**The exercise**
Word for word, restate every line of the material.

**Information shown**
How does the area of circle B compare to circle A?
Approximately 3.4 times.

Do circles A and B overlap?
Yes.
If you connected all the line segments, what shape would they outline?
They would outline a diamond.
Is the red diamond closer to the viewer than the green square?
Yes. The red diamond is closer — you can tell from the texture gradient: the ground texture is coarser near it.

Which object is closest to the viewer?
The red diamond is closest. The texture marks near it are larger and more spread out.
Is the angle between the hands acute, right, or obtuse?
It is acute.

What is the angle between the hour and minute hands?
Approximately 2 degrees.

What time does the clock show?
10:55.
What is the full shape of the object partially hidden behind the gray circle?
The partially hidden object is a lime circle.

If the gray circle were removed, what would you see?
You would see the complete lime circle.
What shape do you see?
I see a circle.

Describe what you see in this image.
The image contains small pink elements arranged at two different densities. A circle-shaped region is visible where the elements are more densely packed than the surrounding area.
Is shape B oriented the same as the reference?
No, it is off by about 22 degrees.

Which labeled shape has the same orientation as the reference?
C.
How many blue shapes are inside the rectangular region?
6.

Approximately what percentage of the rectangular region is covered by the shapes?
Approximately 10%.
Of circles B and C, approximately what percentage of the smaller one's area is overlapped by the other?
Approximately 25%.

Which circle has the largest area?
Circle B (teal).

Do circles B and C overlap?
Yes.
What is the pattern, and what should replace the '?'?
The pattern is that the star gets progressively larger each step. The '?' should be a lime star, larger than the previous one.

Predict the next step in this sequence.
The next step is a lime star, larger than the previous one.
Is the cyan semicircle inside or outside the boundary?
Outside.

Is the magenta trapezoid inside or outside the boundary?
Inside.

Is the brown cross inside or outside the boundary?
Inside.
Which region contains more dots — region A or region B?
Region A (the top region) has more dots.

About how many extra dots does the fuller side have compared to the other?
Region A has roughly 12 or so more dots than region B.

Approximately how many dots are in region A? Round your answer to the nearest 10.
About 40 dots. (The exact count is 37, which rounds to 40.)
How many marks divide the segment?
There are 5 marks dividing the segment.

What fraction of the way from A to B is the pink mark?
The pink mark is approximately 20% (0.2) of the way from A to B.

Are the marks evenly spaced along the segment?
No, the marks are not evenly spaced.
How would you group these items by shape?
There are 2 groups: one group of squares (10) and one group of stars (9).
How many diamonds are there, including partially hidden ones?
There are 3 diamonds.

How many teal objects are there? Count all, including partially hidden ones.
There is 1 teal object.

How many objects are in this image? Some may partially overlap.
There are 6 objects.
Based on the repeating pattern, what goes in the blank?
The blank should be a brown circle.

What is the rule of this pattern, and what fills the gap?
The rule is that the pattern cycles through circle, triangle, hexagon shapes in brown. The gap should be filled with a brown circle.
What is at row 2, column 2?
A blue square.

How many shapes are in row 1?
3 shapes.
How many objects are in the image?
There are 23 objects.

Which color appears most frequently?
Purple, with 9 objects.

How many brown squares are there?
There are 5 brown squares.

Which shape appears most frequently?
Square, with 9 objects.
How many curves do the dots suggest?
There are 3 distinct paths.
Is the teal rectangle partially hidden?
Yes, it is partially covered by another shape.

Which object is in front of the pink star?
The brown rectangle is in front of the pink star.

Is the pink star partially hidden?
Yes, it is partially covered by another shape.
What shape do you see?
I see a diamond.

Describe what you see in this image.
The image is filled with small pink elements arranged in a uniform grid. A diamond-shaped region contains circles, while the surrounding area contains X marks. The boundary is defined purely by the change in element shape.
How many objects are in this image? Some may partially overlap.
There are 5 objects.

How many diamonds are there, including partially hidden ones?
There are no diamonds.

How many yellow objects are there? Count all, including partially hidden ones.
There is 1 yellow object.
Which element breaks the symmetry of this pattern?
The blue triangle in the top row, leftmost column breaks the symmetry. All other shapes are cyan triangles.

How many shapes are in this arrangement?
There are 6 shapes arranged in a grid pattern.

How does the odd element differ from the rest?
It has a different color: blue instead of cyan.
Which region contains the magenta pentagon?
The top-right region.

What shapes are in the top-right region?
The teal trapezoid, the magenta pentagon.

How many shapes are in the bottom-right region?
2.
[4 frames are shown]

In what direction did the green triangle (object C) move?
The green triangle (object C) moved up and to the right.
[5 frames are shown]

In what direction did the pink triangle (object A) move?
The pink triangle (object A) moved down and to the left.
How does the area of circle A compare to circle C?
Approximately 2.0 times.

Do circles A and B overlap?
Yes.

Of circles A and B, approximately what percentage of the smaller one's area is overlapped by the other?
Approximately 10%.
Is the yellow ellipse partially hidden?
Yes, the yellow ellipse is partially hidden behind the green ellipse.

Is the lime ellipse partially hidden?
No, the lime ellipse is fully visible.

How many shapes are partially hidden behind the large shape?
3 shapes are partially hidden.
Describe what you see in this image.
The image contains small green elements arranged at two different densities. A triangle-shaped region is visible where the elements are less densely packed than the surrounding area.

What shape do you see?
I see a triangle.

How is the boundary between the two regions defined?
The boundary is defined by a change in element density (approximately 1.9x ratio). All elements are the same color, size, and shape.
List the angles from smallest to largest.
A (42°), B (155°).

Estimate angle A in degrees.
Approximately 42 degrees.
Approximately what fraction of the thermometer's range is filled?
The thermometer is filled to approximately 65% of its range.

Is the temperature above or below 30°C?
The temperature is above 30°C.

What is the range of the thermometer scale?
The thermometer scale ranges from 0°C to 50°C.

**The output**
How does the area of circle B compare to circle A?
Approximately 3.4 times.

Do circles A and B overlap?
Yes.
If you connected all the line segments, what shape would they outline?
They would outline a diamond.
Is the red diamond closer to the viewer than the green square?
Yes. The red diamond is closer — you can tell from the texture gradient: the ground texture is coarser near it.

Which object is closest to the viewer?
The red diamond is closest. The texture marks near it are larger and more spread out.
Is the angle between the hands acute, right, or obtuse?
It is acute.

What is the angle between the hour and minute hands?
Approximately 2 degrees.

What time does the clock show?
10:55.
What is the full shape of the object partially hidden behind the gray circle?
The partially hidden object is a lime circle.

If the gray circle were removed, what would you see?
You would see the complete lime circle.
What shape do you see?
I see a circle.

Describe what you see in this image.
The image contains small pink elements arranged at two different densities. A circle-shaped region is visible where the elements are more densely packed than the surrounding area.
Is shape B oriented the same as the reference?
No, it is off by about 22 degrees.

Which labeled shape has the same orientation as the reference?
C.
How many blue shapes are inside the rectangular region?
6.

Approximately what percentage of the rectangular region is covered by the shapes?
Approximately 10%.
Of circles B and C, approximately what percentage of the smaller one's area is overlapped by the other?
Approximately 25%.

Which circle has the largest area?
Circle B (teal).

Do circles B and C overlap?
Yes.
What is the pattern, and what should replace the '?'?
The pattern is that the star gets progressively larger each step. The '?' should be a lime star, larger than the previous one.

Predict the next step in this sequence.
The next step is a lime star, larger than the previous one.
Is the cyan semicircle inside or outside the boundary?
Outside.

Is the magenta trapezoid inside or outside the boundary?
Inside.

Is the brown cross inside or outside the boundary?
Inside.
Which region contains more dots — region A or region B?
Region A (the top region) has more dots.

About how many extra dots does the fuller side have compared to the other?
Region A has roughly 12 or so more dots than region B.

Approximately how many dots are in region A? Round your answer to the nearest 10.
About 40 dots. (The exact count is 37, which rounds to 40.)
How many marks divide the segment?
There are 5 marks dividing the segment.

What fraction of the way from A to B is the pink mark?
The pink mark is approximately 20% (0.2) of the way from A to B.

Are the marks evenly spaced along the segment?
No, the marks are not evenly spaced.
How would you group these items by shape?
There are 2 groups: one group of squares (10) and one group of stars (9).
How many diamonds are there, including partially hidden ones?
There are 3 diamonds.

How many teal objects are there? Count all, including partially hidden ones.
There is 1 teal object.

How many objects are in this image? Some may partially overlap.
There are 6 objects.
Based on the repeating pattern, what goes in the blank?
The blank should be a brown circle.

What is the rule of this pattern, and what fills the gap?
The rule is that the pattern cycles through circle, triangle, hexagon shapes in brown. The gap should be filled with a brown circle.
What is at row 2, column 2?
A blue square.

How many shapes are in row 1?
3 shapes.
How many objects are in the image?
There are 23 objects.

Which color appears most frequently?
Purple, with 9 objects.

How many brown squares are there?
There are 5 brown squares.

Which shape appears most frequently?
Square, with 9 objects.
How many curves do the dots suggest?
There are 3 distinct paths.
Is the teal rectangle partially hidden?
Yes, it is partially covered by another shape.

Which object is in front of the pink star?
The brown rectangle is in front of the pink star.

Is the pink star partially hidden?
Yes, it is partially covered by another shape.
What shape do you see?
I see a diamond.

Describe what you see in this image.
The image is filled with small pink elements arranged in a uniform grid. A diamond-shaped region contains circles, while the surrounding area contains X marks. The boundary is defined purely by the change in element shape.
How many objects are in this image? Some may partially overlap.
There are 5 objects.

How many diamonds are there, including partially hidden ones?
There are no diamonds.

How many yellow objects are there? Count all, including partially hidden ones.
There is 1 yellow object.
Which element breaks the symmetry of this pattern?
The blue triangle in the top row, leftmost column breaks the symmetry. All other shapes are cyan triangles.

How many shapes are in this arrangement?
There are 6 shapes arranged in a grid pattern.

How does the odd element differ from the rest?
It has a different color: blue instead of cyan.
Which region contains the magenta pentagon?
The top-right region.

What shapes are in the top-right region?
The teal trapezoid, the magenta pentagon.

How many shapes are in the bottom-right region?
2.
[4 frames are shown]

In what direction did the green triangle (object C) move?
The green triangle (object C) moved up and to the right.
[5 frames are shown]

In what direction did the pink triangle (object A) move?
The pink triangle (object A) moved down and to the left.
How does the area of circle A compare to circle C?
Approximately 2.0 times.

Do circles A and B overlap?
Yes.

Of circles A and B, approximately what percentage of the smaller one's area is overlapped by the other?
Approximately 10%.
Is the yellow ellipse partially hidden?
Yes, the yellow ellipse is partially hidden behind the green ellipse.

Is the lime ellipse partially hidden?
No, the lime ellipse is fully visible.

How many shapes are partially hidden behind the large shape?
3 shapes are partially hidden.
Describe what you see in this image.
The image contains small green elements arranged at two different densities. A triangle-shaped region is visible where the elements are less densely packed than the surrounding area.

What shape do you see?
I see a triangle.

How is the boundary between the two regions defined?
The boundary is defined by a change in element density (approximately 1.9x ratio). All elements are the same color, size, and shape.
List the angles from smallest to largest.
A (42°), B (155°).

Estimate angle A in degrees.
Approximately 42 degrees.
Approximately what fraction of the thermometer's range is filled?
The thermometer is filled to approximately 65% of its range.

Is the temperature above or below 30°C?
The temperature is above 30°C.

What is the range of the thermometer scale?
The thermometer scale ranges from 0°C to 50°C.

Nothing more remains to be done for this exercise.